Data to process:
════════

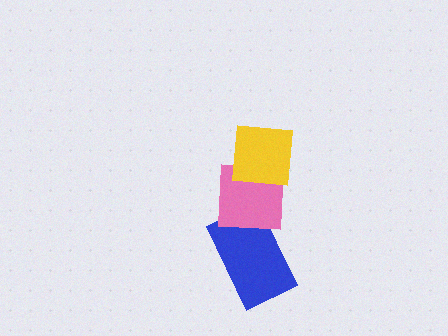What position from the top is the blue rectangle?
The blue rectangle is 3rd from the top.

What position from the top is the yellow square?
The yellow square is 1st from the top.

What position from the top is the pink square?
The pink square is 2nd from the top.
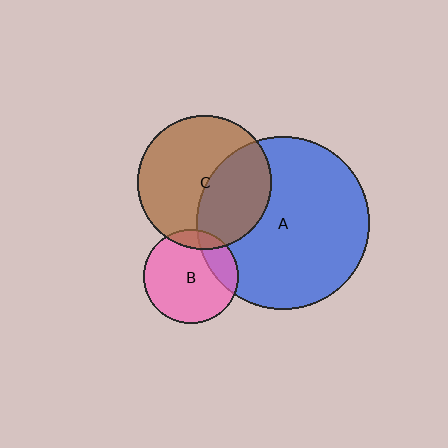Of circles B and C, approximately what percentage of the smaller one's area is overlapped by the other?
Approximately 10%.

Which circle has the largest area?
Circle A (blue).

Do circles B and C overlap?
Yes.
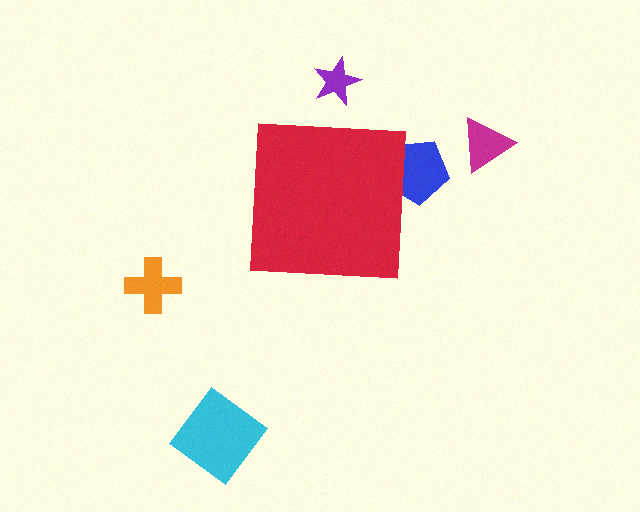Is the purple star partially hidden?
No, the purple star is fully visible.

════════

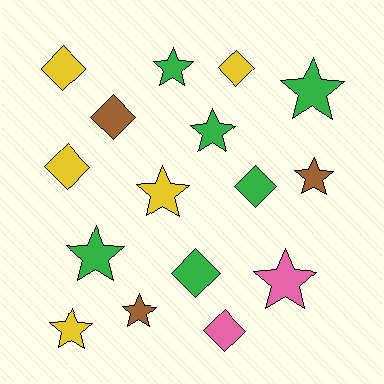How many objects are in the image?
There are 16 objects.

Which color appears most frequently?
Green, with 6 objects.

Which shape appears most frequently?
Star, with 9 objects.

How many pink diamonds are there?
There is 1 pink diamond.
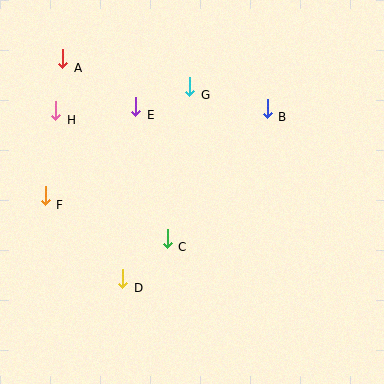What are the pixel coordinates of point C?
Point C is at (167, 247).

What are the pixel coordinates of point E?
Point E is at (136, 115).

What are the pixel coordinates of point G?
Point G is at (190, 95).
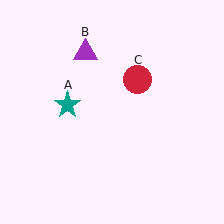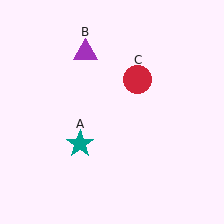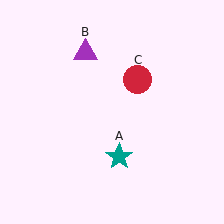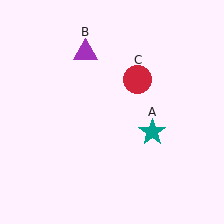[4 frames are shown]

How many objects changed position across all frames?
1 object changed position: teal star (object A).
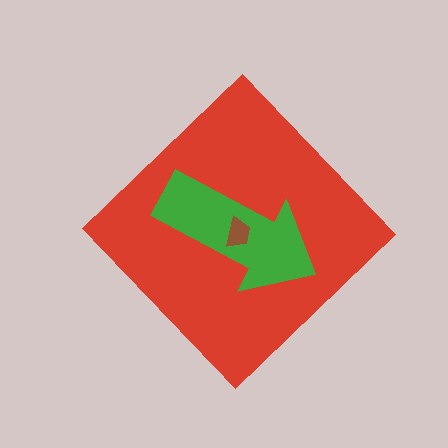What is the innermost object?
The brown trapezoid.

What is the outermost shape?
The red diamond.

════════

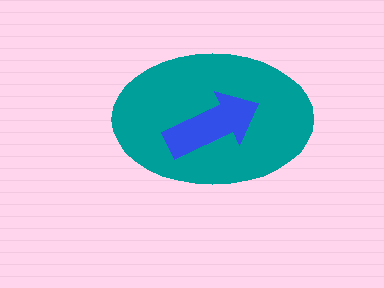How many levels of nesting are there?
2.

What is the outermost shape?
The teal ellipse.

════════

The problem: Among the entries above, take the lines from the one with "How many objects are in the image?" through the one with "[4 frames are shown]" and retype them exactly, leaving out the pictures.

Output below:
How many objects are in the image?
There are 16 objects.

Which color appears most frequently?
Green, with 6 objects.

Which shape appears most frequently?
Star, with 9 objects.

How many pink diamonds are there?
There is 1 pink diamond.
What are the pixel coordinates of point C?
Point C is at (167, 247).

What are the pixel coordinates of point E?
Point E is at (136, 115).

What are the pixel coordinates of point G?
Point G is at (190, 95).
[4 frames are shown]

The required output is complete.